- AIM OF THE EXERCISE -
Write out each line exactly as it stands, please.

- TASK INPUTS -
================================
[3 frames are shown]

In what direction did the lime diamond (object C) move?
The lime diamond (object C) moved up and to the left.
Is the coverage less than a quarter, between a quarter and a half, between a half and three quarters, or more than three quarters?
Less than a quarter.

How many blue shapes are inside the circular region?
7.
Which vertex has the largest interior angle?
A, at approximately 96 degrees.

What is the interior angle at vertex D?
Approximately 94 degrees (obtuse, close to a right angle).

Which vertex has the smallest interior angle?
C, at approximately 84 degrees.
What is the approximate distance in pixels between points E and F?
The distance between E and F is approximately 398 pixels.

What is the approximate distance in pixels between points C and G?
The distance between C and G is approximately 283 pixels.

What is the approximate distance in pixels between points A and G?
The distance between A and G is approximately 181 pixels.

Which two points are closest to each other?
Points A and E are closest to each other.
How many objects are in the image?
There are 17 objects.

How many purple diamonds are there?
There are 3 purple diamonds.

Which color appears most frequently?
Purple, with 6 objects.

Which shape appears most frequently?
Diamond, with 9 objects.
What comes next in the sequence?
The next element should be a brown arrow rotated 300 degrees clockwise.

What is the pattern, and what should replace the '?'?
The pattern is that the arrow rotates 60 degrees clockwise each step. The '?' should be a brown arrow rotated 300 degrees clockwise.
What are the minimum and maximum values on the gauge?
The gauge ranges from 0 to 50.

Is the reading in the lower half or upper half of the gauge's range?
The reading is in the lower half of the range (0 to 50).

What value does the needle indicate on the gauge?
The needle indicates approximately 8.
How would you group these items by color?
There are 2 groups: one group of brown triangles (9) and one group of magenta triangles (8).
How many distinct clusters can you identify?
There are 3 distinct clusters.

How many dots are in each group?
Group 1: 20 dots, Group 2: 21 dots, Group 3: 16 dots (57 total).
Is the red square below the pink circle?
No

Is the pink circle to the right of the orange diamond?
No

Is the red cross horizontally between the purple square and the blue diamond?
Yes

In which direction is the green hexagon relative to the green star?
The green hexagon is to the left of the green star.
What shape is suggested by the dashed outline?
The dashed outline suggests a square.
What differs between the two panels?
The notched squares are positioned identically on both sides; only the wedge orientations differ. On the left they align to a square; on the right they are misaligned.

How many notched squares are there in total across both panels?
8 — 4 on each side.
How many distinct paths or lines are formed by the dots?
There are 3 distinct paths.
================================
- TASK OUTPUT -
[3 frames are shown]

In what direction did the lime diamond (object C) move?
The lime diamond (object C) moved up and to the left.
Is the coverage less than a quarter, between a quarter and a half, between a half and three quarters, or more than three quarters?
Less than a quarter.

How many blue shapes are inside the circular region?
7.
Which vertex has the largest interior angle?
A, at approximately 96 degrees.

What is the interior angle at vertex D?
Approximately 94 degrees (obtuse, close to a right angle).

Which vertex has the smallest interior angle?
C, at approximately 84 degrees.
What is the approximate distance in pixels between points E and F?
The distance between E and F is approximately 398 pixels.

What is the approximate distance in pixels between points C and G?
The distance between C and G is approximately 283 pixels.

What is the approximate distance in pixels between points A and G?
The distance between A and G is approximately 181 pixels.

Which two points are closest to each other?
Points A and E are closest to each other.
How many objects are in the image?
There are 17 objects.

How many purple diamonds are there?
There are 3 purple diamonds.

Which color appears most frequently?
Purple, with 6 objects.

Which shape appears most frequently?
Diamond, with 9 objects.
What comes next in the sequence?
The next element should be a brown arrow rotated 300 degrees clockwise.

What is the pattern, and what should replace the '?'?
The pattern is that the arrow rotates 60 degrees clockwise each step. The '?' should be a brown arrow rotated 300 degrees clockwise.
What are the minimum and maximum values on the gauge?
The gauge ranges from 0 to 50.

Is the reading in the lower half or upper half of the gauge's range?
The reading is in the lower half of the range (0 to 50).

What value does the needle indicate on the gauge?
The needle indicates approximately 8.
How would you group these items by color?
There are 2 groups: one group of brown triangles (9) and one group of magenta triangles (8).
How many distinct clusters can you identify?
There are 3 distinct clusters.

How many dots are in each group?
Group 1: 20 dots, Group 2: 21 dots, Group 3: 16 dots (57 total).
Is the red square below the pink circle?
No

Is the pink circle to the right of the orange diamond?
No

Is the red cross horizontally between the purple square and the blue diamond?
Yes

In which direction is the green hexagon relative to the green star?
The green hexagon is to the left of the green star.
What shape is suggested by the dashed outline?
The dashed outline suggests a square.
What differs between the two panels?
The notched squares are positioned identically on both sides; only the wedge orientations differ. On the left they align to a square; on the right they are misaligned.

How many notched squares are there in total across both panels?
8 — 4 on each side.
How many distinct paths or lines are formed by the dots?
There are 3 distinct paths.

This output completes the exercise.